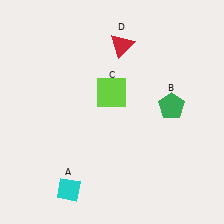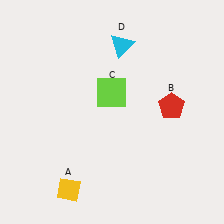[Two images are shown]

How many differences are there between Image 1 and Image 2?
There are 3 differences between the two images.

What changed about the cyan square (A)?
In Image 1, A is cyan. In Image 2, it changed to yellow.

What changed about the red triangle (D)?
In Image 1, D is red. In Image 2, it changed to cyan.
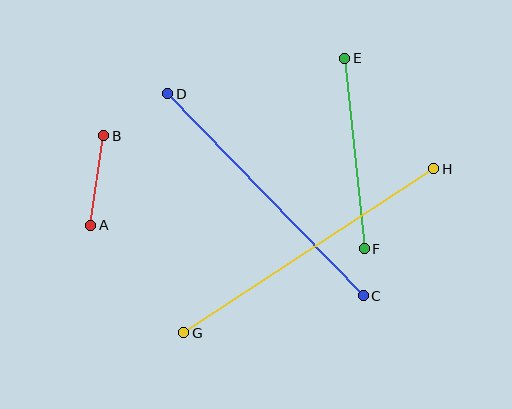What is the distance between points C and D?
The distance is approximately 281 pixels.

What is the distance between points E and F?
The distance is approximately 191 pixels.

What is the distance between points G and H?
The distance is approximately 299 pixels.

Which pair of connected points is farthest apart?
Points G and H are farthest apart.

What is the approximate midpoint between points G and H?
The midpoint is at approximately (309, 251) pixels.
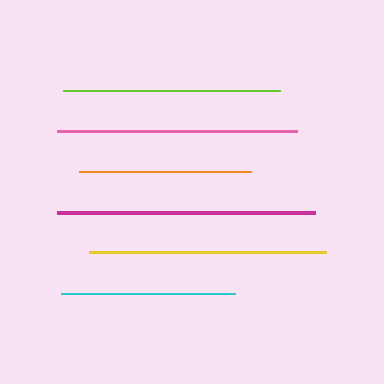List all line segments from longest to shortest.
From longest to shortest: magenta, pink and yellow (about equal), lime, cyan and orange (about equal).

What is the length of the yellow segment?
The yellow segment is approximately 238 pixels long.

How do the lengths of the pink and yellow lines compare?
The pink and yellow lines are approximately the same length.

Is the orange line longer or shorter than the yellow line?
The yellow line is longer than the orange line.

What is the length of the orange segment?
The orange segment is approximately 172 pixels long.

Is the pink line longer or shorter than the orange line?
The pink line is longer than the orange line.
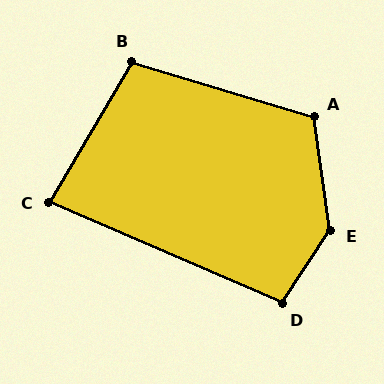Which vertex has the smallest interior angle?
C, at approximately 83 degrees.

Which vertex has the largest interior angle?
E, at approximately 139 degrees.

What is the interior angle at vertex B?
Approximately 104 degrees (obtuse).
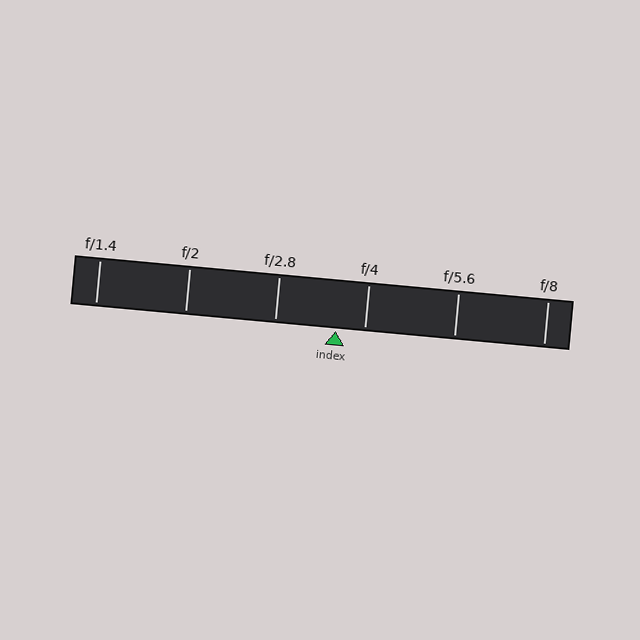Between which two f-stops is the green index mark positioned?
The index mark is between f/2.8 and f/4.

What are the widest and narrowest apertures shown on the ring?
The widest aperture shown is f/1.4 and the narrowest is f/8.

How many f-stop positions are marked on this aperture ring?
There are 6 f-stop positions marked.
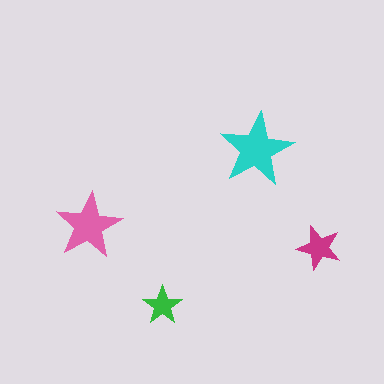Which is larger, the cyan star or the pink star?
The cyan one.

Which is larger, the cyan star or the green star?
The cyan one.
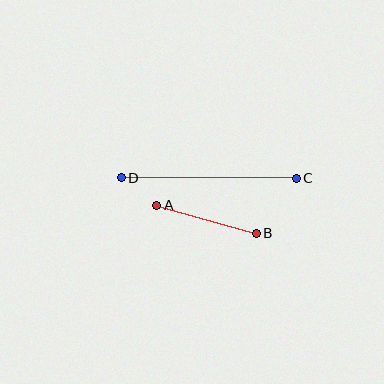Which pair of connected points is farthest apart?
Points C and D are farthest apart.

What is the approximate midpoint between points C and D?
The midpoint is at approximately (209, 178) pixels.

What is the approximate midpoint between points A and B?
The midpoint is at approximately (207, 219) pixels.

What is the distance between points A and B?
The distance is approximately 103 pixels.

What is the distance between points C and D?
The distance is approximately 175 pixels.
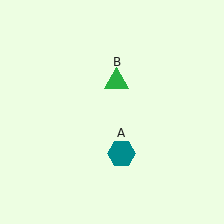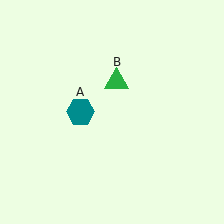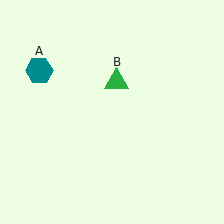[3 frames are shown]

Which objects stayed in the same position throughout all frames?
Green triangle (object B) remained stationary.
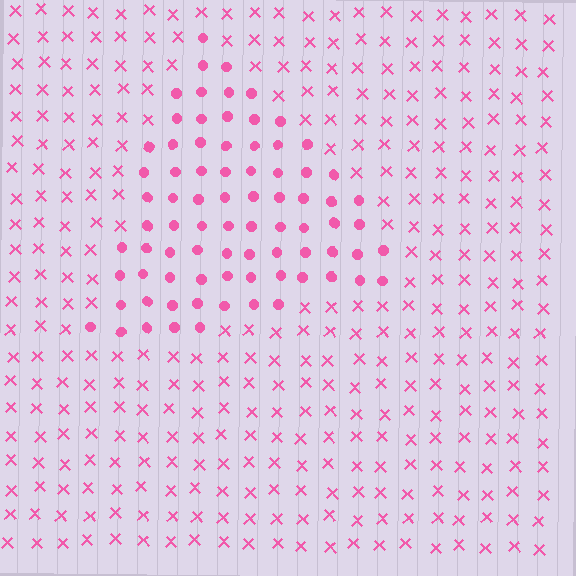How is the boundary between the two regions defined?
The boundary is defined by a change in element shape: circles inside vs. X marks outside. All elements share the same color and spacing.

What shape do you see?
I see a triangle.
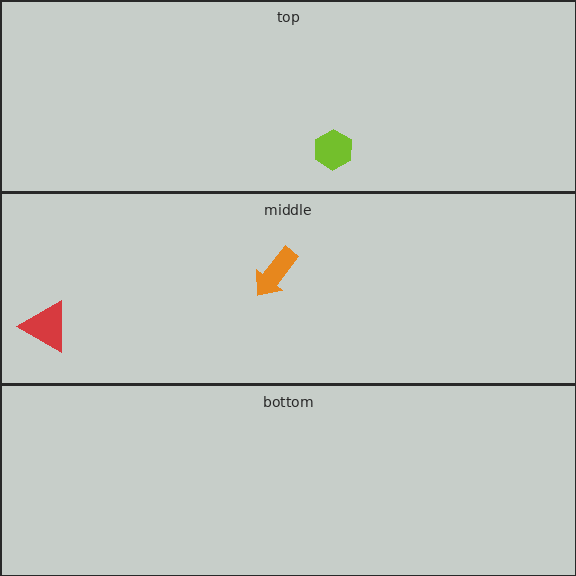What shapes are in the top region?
The lime hexagon.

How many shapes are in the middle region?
2.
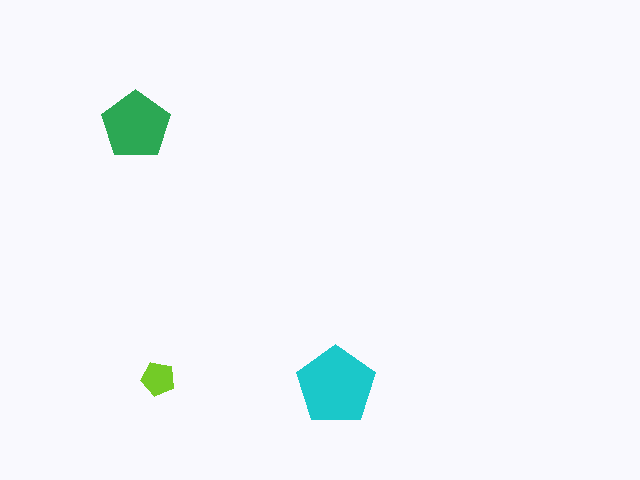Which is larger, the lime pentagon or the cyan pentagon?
The cyan one.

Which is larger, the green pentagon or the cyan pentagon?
The cyan one.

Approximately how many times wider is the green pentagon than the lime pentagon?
About 2 times wider.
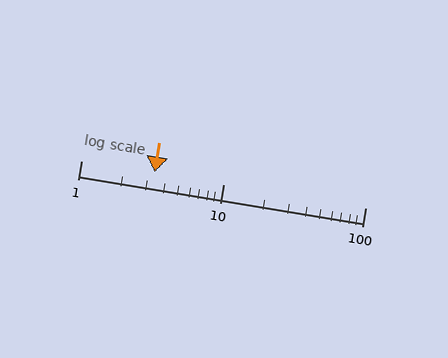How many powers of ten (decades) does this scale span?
The scale spans 2 decades, from 1 to 100.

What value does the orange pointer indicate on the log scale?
The pointer indicates approximately 3.3.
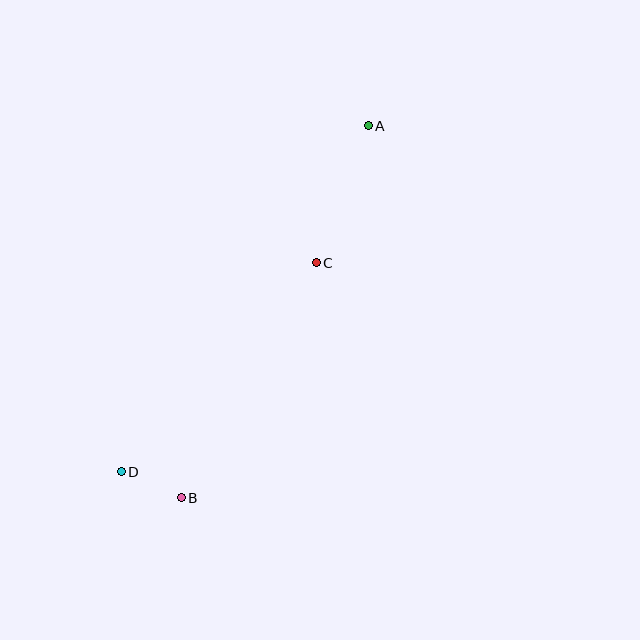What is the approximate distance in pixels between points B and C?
The distance between B and C is approximately 271 pixels.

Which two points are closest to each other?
Points B and D are closest to each other.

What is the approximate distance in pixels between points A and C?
The distance between A and C is approximately 147 pixels.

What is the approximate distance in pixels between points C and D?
The distance between C and D is approximately 286 pixels.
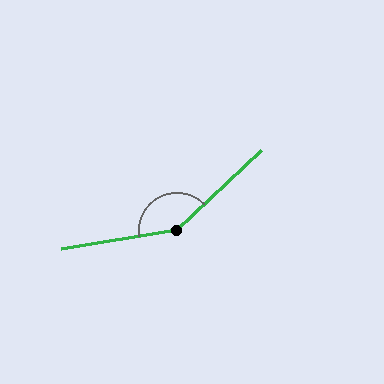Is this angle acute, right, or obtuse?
It is obtuse.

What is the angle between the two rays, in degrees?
Approximately 146 degrees.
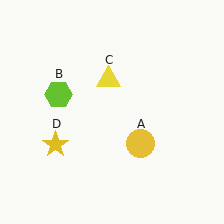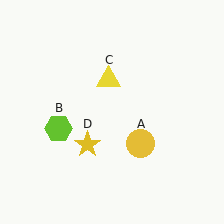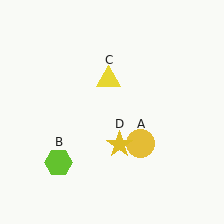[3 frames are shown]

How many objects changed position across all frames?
2 objects changed position: lime hexagon (object B), yellow star (object D).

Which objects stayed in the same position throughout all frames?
Yellow circle (object A) and yellow triangle (object C) remained stationary.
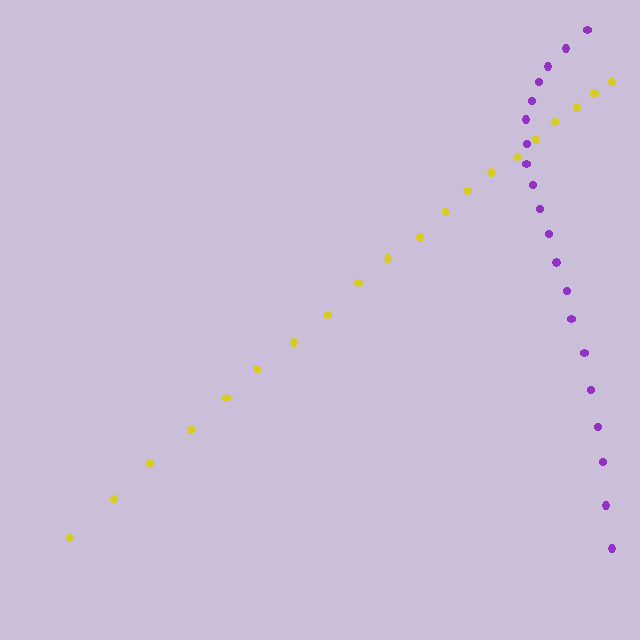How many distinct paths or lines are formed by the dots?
There are 2 distinct paths.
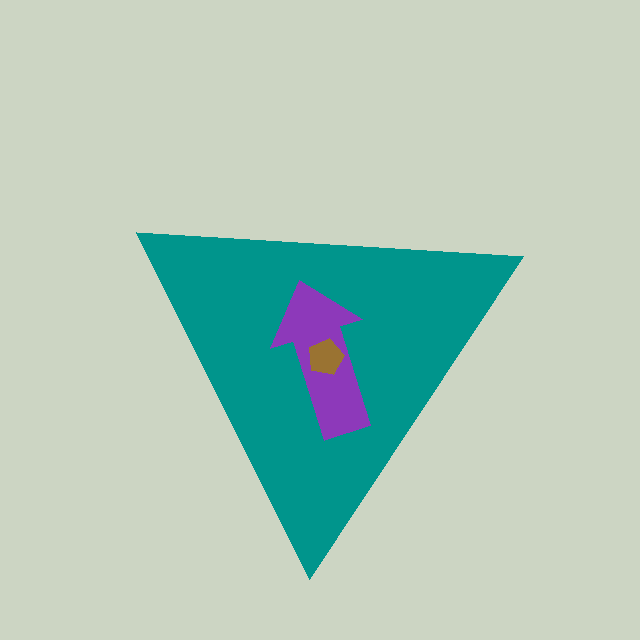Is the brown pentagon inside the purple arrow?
Yes.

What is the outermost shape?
The teal triangle.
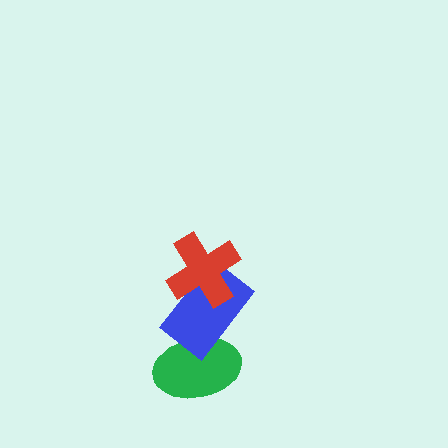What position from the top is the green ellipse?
The green ellipse is 3rd from the top.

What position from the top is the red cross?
The red cross is 1st from the top.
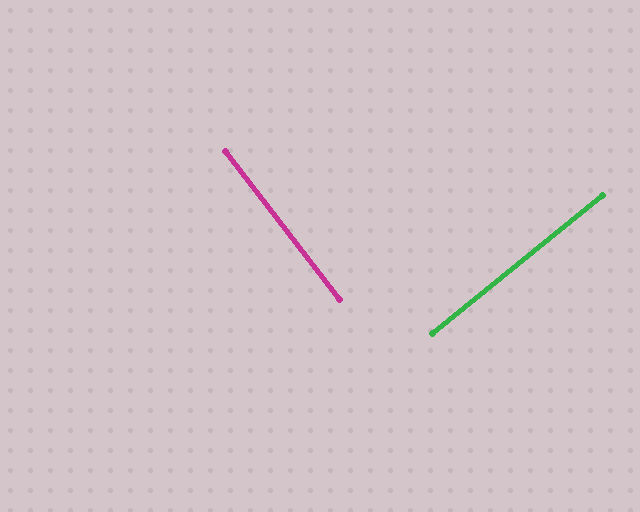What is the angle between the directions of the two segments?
Approximately 89 degrees.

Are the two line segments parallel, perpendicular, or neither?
Perpendicular — they meet at approximately 89°.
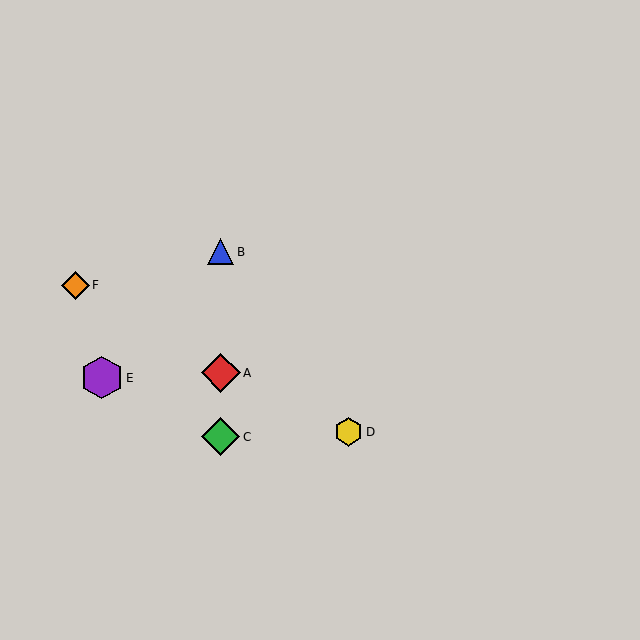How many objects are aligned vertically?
3 objects (A, B, C) are aligned vertically.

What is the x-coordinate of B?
Object B is at x≈221.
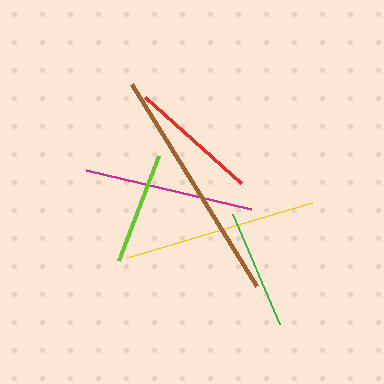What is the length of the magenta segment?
The magenta segment is approximately 170 pixels long.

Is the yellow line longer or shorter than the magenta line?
The yellow line is longer than the magenta line.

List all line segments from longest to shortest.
From longest to shortest: brown, yellow, magenta, red and green (about equal), lime.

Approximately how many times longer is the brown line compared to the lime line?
The brown line is approximately 2.1 times the length of the lime line.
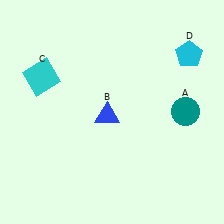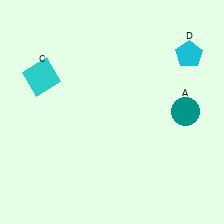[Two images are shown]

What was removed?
The blue triangle (B) was removed in Image 2.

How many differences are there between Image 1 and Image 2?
There is 1 difference between the two images.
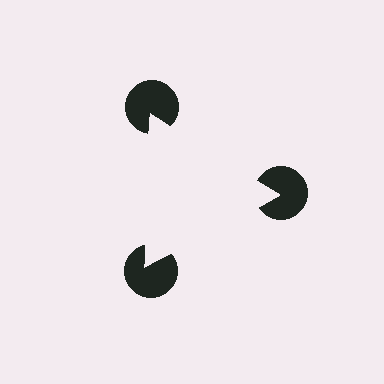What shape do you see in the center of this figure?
An illusory triangle — its edges are inferred from the aligned wedge cuts in the pac-man discs, not physically drawn.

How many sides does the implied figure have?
3 sides.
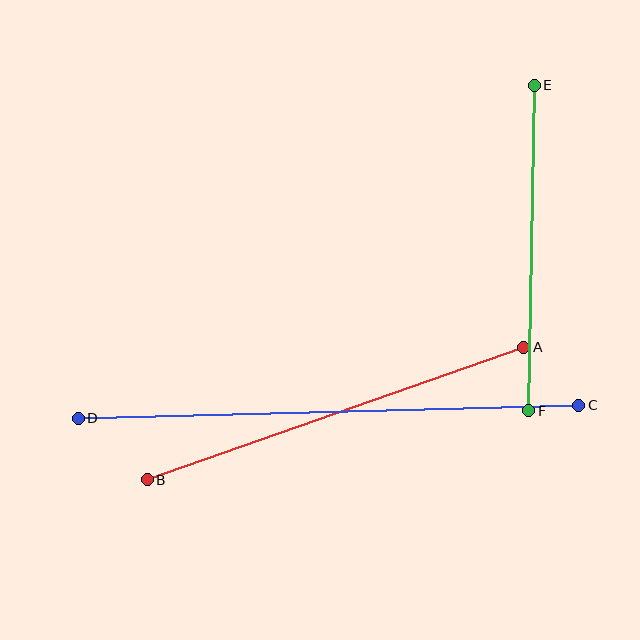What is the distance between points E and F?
The distance is approximately 326 pixels.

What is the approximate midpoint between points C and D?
The midpoint is at approximately (328, 412) pixels.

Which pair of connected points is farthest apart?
Points C and D are farthest apart.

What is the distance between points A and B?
The distance is approximately 399 pixels.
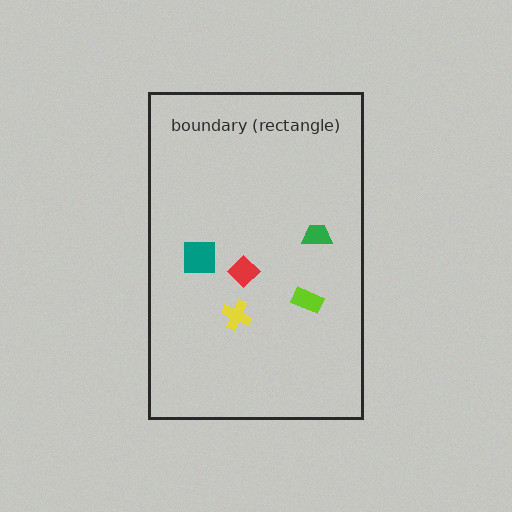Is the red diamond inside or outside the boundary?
Inside.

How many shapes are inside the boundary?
5 inside, 0 outside.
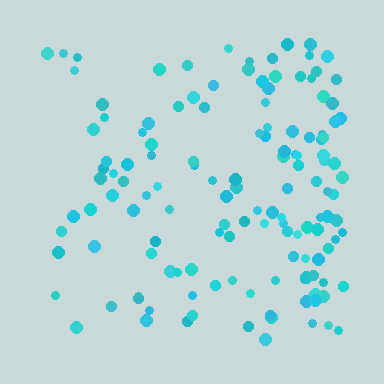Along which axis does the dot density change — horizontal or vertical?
Horizontal.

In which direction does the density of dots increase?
From left to right, with the right side densest.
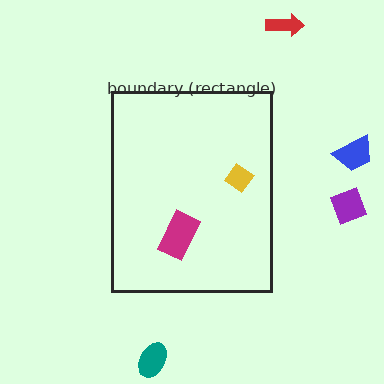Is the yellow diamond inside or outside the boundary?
Inside.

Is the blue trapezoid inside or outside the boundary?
Outside.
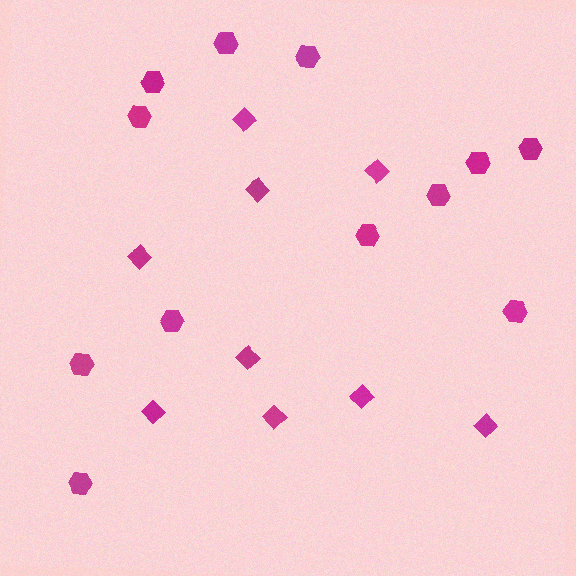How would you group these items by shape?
There are 2 groups: one group of diamonds (9) and one group of hexagons (12).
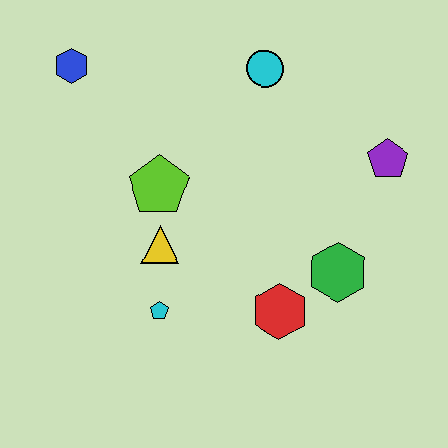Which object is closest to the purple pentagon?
The green hexagon is closest to the purple pentagon.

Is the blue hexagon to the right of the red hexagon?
No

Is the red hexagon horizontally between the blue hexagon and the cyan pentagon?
No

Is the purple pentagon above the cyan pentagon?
Yes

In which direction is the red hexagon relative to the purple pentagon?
The red hexagon is below the purple pentagon.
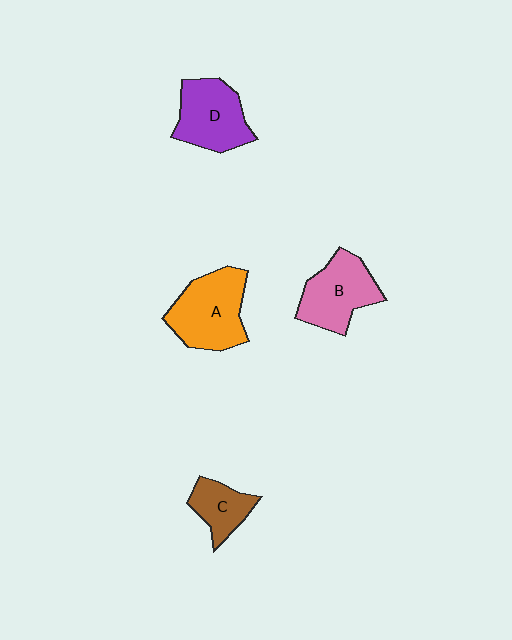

TASK PROMPT
Do not include the pictures. Quote only the lines from the line with "How would you group these items by shape?" through the end of the material, both ends included, exactly.

ANSWER TO THE PROBLEM
How would you group these items by shape?
There are 2 groups: one group of diamonds (9) and one group of hexagons (12).
Which object is closest to the purple pentagon?
The green hexagon is closest to the purple pentagon.

Is the blue hexagon to the right of the red hexagon?
No

Is the red hexagon horizontally between the blue hexagon and the cyan pentagon?
No

Is the purple pentagon above the cyan pentagon?
Yes

In which direction is the red hexagon relative to the purple pentagon?
The red hexagon is below the purple pentagon.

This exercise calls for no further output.